What is being asked: Give the data again, word for word.
#### Supplied data
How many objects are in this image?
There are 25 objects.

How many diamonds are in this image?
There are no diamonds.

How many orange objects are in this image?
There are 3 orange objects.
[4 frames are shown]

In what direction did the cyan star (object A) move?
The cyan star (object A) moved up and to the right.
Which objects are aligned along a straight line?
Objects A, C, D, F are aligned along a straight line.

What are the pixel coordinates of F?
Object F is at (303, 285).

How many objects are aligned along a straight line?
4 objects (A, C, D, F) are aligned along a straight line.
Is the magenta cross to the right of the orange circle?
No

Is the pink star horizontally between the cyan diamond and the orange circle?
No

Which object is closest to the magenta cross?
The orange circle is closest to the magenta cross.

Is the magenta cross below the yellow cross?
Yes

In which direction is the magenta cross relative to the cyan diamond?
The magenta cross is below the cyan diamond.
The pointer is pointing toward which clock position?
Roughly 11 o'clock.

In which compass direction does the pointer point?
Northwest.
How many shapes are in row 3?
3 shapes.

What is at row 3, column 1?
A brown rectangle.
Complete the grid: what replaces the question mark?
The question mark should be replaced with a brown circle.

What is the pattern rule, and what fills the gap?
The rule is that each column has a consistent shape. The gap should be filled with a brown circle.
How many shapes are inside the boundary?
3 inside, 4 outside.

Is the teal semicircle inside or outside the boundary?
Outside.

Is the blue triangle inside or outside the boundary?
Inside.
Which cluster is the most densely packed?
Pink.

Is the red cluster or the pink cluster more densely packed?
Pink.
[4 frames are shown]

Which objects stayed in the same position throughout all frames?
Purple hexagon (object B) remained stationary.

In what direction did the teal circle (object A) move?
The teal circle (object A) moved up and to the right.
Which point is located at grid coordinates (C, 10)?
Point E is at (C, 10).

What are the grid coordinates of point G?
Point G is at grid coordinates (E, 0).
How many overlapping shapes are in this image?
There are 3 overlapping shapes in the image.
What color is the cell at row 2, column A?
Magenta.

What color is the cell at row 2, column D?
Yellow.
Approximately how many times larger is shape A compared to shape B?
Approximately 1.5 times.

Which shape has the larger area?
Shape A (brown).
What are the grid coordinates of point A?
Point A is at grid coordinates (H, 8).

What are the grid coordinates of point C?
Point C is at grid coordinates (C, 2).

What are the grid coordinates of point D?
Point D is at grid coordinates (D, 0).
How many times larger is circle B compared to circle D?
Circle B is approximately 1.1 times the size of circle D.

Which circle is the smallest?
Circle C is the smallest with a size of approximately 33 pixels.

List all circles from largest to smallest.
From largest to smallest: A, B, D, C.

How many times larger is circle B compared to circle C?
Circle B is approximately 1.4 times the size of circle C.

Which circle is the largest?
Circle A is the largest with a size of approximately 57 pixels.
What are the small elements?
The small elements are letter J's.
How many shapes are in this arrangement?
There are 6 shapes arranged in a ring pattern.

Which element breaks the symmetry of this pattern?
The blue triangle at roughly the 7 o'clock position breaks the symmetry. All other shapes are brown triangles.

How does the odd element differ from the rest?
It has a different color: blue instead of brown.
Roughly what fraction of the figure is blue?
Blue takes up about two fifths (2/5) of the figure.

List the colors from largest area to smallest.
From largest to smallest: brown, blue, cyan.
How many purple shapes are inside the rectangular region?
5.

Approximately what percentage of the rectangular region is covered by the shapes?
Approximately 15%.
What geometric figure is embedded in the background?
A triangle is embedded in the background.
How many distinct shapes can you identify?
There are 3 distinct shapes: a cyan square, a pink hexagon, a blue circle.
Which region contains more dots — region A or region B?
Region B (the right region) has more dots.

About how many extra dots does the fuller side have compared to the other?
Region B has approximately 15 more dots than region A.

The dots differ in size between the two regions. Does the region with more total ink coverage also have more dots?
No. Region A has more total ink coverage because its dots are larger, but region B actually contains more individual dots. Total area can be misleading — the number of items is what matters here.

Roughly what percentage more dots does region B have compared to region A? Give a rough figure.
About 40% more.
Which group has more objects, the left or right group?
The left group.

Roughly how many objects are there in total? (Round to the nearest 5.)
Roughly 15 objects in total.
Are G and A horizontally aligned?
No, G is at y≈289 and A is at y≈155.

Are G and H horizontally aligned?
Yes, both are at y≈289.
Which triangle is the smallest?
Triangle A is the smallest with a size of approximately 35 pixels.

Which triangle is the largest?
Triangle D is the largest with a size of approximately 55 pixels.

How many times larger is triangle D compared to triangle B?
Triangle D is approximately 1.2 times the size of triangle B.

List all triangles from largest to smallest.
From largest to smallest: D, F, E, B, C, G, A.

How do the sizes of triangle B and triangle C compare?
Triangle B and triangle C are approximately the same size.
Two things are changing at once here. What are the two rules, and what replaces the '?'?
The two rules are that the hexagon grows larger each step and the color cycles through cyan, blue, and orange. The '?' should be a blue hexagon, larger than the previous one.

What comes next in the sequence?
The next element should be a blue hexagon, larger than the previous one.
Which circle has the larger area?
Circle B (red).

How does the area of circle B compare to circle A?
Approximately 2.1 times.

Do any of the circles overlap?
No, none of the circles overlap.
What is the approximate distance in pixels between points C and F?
########
In response:
How many objects are in this image?
There are 25 objects.

How many diamonds are in this image?
There are no diamonds.

How many orange objects are in this image?
There are 3 orange objects.
[4 frames are shown]

In what direction did the cyan star (object A) move?
The cyan star (object A) moved up and to the right.
Which objects are aligned along a straight line?
Objects A, C, D, F are aligned along a straight line.

What are the pixel coordinates of F?
Object F is at (303, 285).

How many objects are aligned along a straight line?
4 objects (A, C, D, F) are aligned along a straight line.
Is the magenta cross to the right of the orange circle?
No

Is the pink star horizontally between the cyan diamond and the orange circle?
No

Which object is closest to the magenta cross?
The orange circle is closest to the magenta cross.

Is the magenta cross below the yellow cross?
Yes

In which direction is the magenta cross relative to the cyan diamond?
The magenta cross is below the cyan diamond.
The pointer is pointing toward which clock position?
Roughly 11 o'clock.

In which compass direction does the pointer point?
Northwest.
How many shapes are in row 3?
3 shapes.

What is at row 3, column 1?
A brown rectangle.
Complete the grid: what replaces the question mark?
The question mark should be replaced with a brown circle.

What is the pattern rule, and what fills the gap?
The rule is that each column has a consistent shape. The gap should be filled with a brown circle.
How many shapes are inside the boundary?
3 inside, 4 outside.

Is the teal semicircle inside or outside the boundary?
Outside.

Is the blue triangle inside or outside the boundary?
Inside.
Which cluster is the most densely packed?
Pink.

Is the red cluster or the pink cluster more densely packed?
Pink.
[4 frames are shown]

Which objects stayed in the same position throughout all frames?
Purple hexagon (object B) remained stationary.

In what direction did the teal circle (object A) move?
The teal circle (object A) moved up and to the right.
Which point is located at grid coordinates (C, 10)?
Point E is at (C, 10).

What are the grid coordinates of point G?
Point G is at grid coordinates (E, 0).
How many overlapping shapes are in this image?
There are 3 overlapping shapes in the image.
What color is the cell at row 2, column A?
Magenta.

What color is the cell at row 2, column D?
Yellow.
Approximately how many times larger is shape A compared to shape B?
Approximately 1.5 times.

Which shape has the larger area?
Shape A (brown).
What are the grid coordinates of point A?
Point A is at grid coordinates (H, 8).

What are the grid coordinates of point C?
Point C is at grid coordinates (C, 2).

What are the grid coordinates of point D?
Point D is at grid coordinates (D, 0).
How many times larger is circle B compared to circle D?
Circle B is approximately 1.1 times the size of circle D.

Which circle is the smallest?
Circle C is the smallest with a size of approximately 33 pixels.

List all circles from largest to smallest.
From largest to smallest: A, B, D, C.

How many times larger is circle B compared to circle C?
Circle B is approximately 1.4 times the size of circle C.

Which circle is the largest?
Circle A is the largest with a size of approximately 57 pixels.
What are the small elements?
The small elements are letter J's.
How many shapes are in this arrangement?
There are 6 shapes arranged in a ring pattern.

Which element breaks the symmetry of this pattern?
The blue triangle at roughly the 7 o'clock position breaks the symmetry. All other shapes are brown triangles.

How does the odd element differ from the rest?
It has a different color: blue instead of brown.
Roughly what fraction of the figure is blue?
Blue takes up about two fifths (2/5) of the figure.

List the colors from largest area to smallest.
From largest to smallest: brown, blue, cyan.
How many purple shapes are inside the rectangular region?
5.

Approximately what percentage of the rectangular region is covered by the shapes?
Approximately 15%.
What geometric figure is embedded in the background?
A triangle is embedded in the background.
How many distinct shapes can you identify?
There are 3 distinct shapes: a cyan square, a pink hexagon, a blue circle.
Which region contains more dots — region A or region B?
Region B (the right region) has more dots.

About how many extra dots does the fuller side have compared to the other?
Region B has approximately 15 more dots than region A.

The dots differ in size between the two regions. Does the region with more total ink coverage also have more dots?
No. Region A has more total ink coverage because its dots are larger, but region B actually contains more individual dots. Total area can be misleading — the number of items is what matters here.

Roughly what percentage more dots does region B have compared to region A? Give a rough figure.
About 40% more.
Which group has more objects, the left or right group?
The left group.

Roughly how many objects are there in total? (Round to the nearest 5.)
Roughly 15 objects in total.
Are G and A horizontally aligned?
No, G is at y≈289 and A is at y≈155.

Are G and H horizontally aligned?
Yes, both are at y≈289.
Which triangle is the smallest?
Triangle A is the smallest with a size of approximately 35 pixels.

Which triangle is the largest?
Triangle D is the largest with a size of approximately 55 pixels.

How many times larger is triangle D compared to triangle B?
Triangle D is approximately 1.2 times the size of triangle B.

List all triangles from largest to smallest.
From largest to smallest: D, F, E, B, C, G, A.

How do the sizes of triangle B and triangle C compare?
Triangle B and triangle C are approximately the same size.
Two things are changing at once here. What are the two rules, and what replaces the '?'?
The two rules are that the hexagon grows larger each step and the color cycles through cyan, blue, and orange. The '?' should be a blue hexagon, larger than the previous one.

What comes next in the sequence?
The next element should be a blue hexagon, larger than the previous one.
Which circle has the larger area?
Circle B (red).

How does the area of circle B compare to circle A?
Approximately 2.1 times.

Do any of the circles overlap?
No, none of the circles overlap.
What is the approximate distance in pixels between points C and F?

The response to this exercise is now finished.